## Supplied material
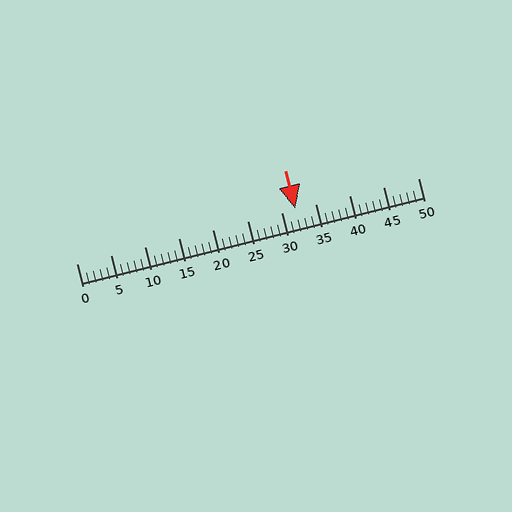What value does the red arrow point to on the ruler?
The red arrow points to approximately 32.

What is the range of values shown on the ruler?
The ruler shows values from 0 to 50.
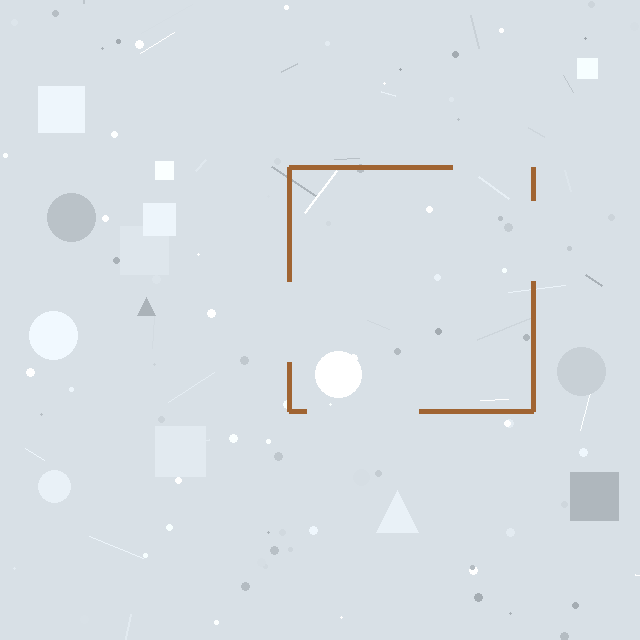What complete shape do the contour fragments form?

## The request
Leave images out of the retyped records; keep all else exact.

## Correct output
What value does the red arrow point to on the ruler?
The red arrow points to approximately 32.

What is the range of values shown on the ruler?
The ruler shows values from 0 to 50.
What complete shape do the contour fragments form?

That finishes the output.